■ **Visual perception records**
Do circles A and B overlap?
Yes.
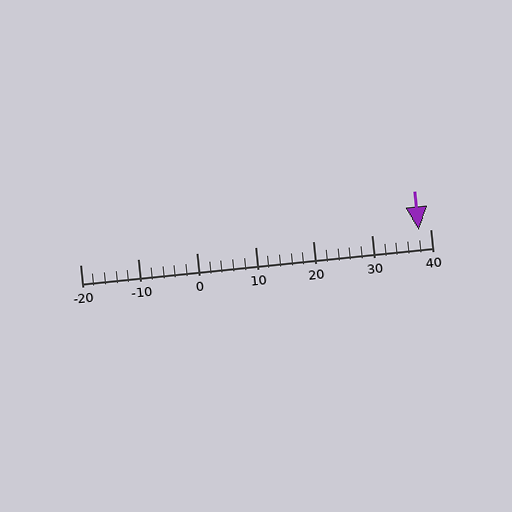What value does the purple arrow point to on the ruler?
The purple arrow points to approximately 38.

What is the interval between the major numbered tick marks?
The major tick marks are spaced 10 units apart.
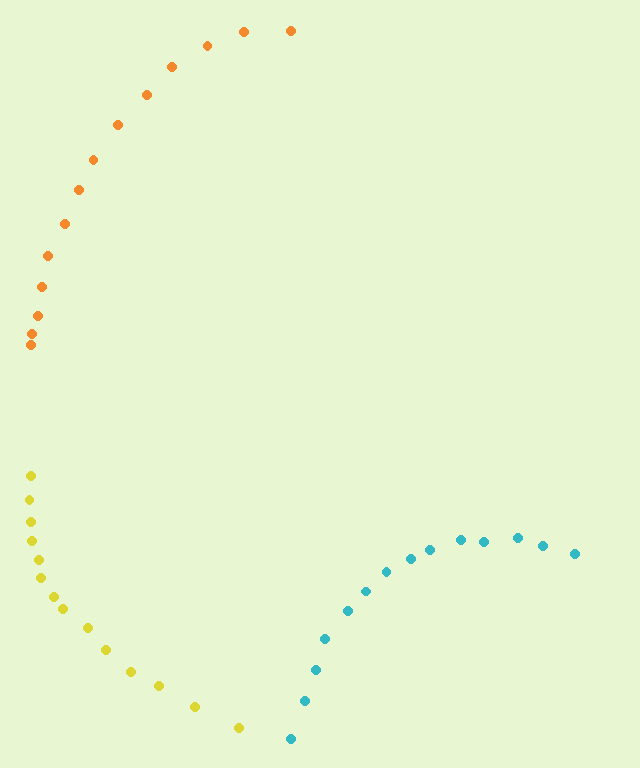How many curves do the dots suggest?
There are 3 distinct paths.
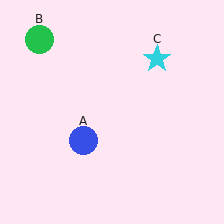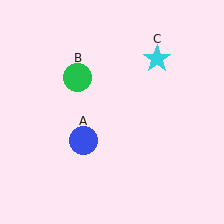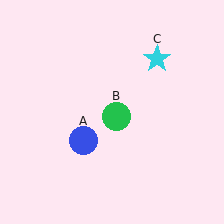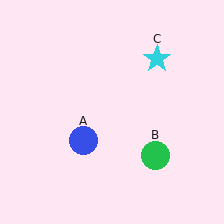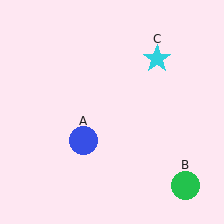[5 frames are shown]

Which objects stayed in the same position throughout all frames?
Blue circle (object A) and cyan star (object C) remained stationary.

--

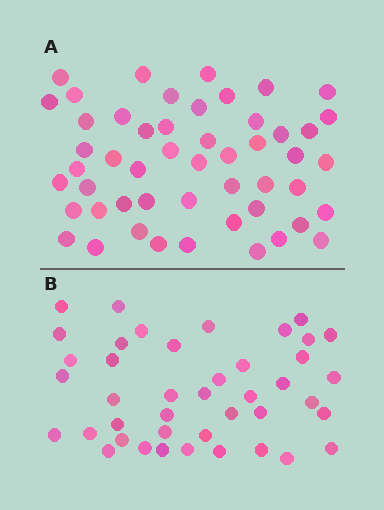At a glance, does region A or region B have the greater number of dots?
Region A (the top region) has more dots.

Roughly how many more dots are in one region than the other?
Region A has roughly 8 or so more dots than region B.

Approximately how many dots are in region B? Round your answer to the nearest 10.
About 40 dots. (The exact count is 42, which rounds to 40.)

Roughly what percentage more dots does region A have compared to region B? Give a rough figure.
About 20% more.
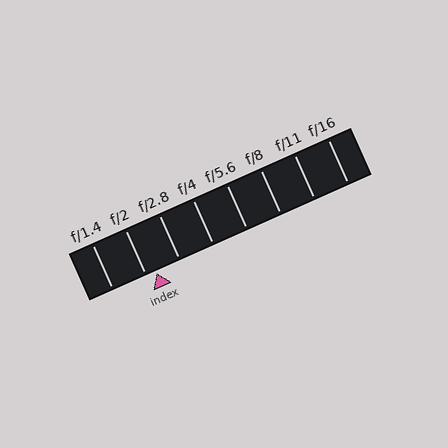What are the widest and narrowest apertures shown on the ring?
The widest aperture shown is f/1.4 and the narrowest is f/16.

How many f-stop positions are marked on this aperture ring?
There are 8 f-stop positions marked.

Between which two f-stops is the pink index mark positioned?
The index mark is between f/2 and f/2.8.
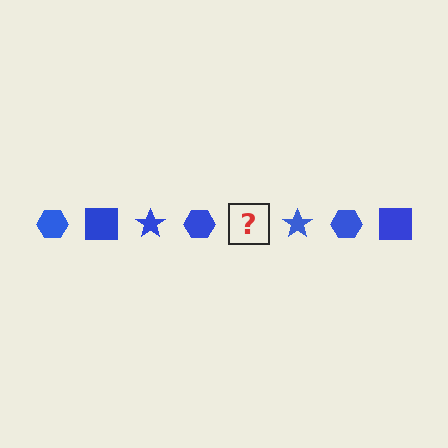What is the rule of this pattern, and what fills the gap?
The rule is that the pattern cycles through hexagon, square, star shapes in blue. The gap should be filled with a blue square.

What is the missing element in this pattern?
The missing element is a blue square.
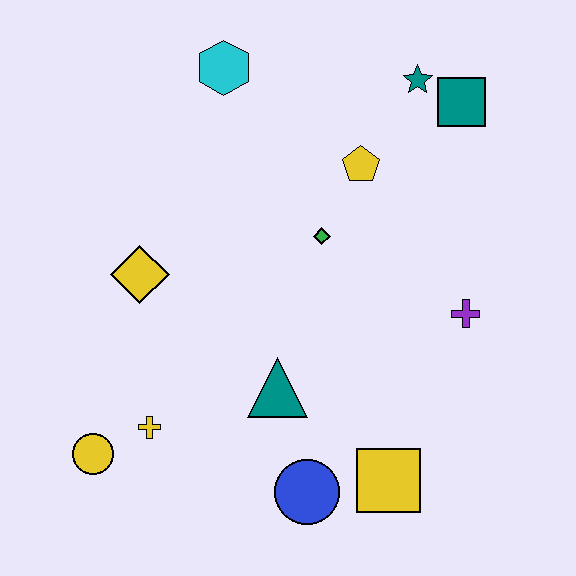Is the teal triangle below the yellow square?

==

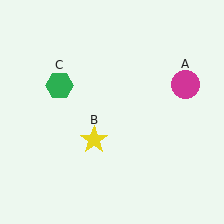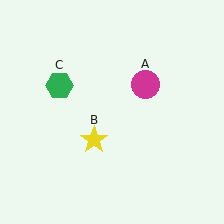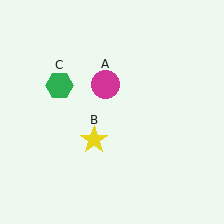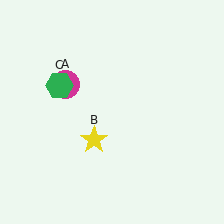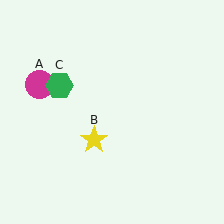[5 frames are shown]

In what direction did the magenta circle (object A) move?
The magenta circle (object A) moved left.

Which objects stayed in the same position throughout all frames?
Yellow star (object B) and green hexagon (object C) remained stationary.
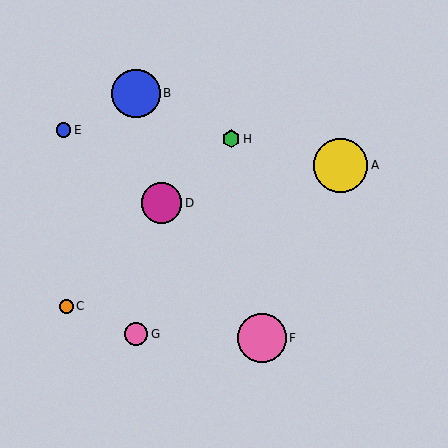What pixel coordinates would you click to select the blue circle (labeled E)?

■ **Goal**
Copy nothing but the lines above that run from the one with "What is the missing element in this pattern?" to the one with "Is the teal triangle below the yellow square?", ends included; pictures stay out.

■ **Reply**
What is the missing element in this pattern?
The missing element is a blue square.
Is the teal triangle below the yellow square?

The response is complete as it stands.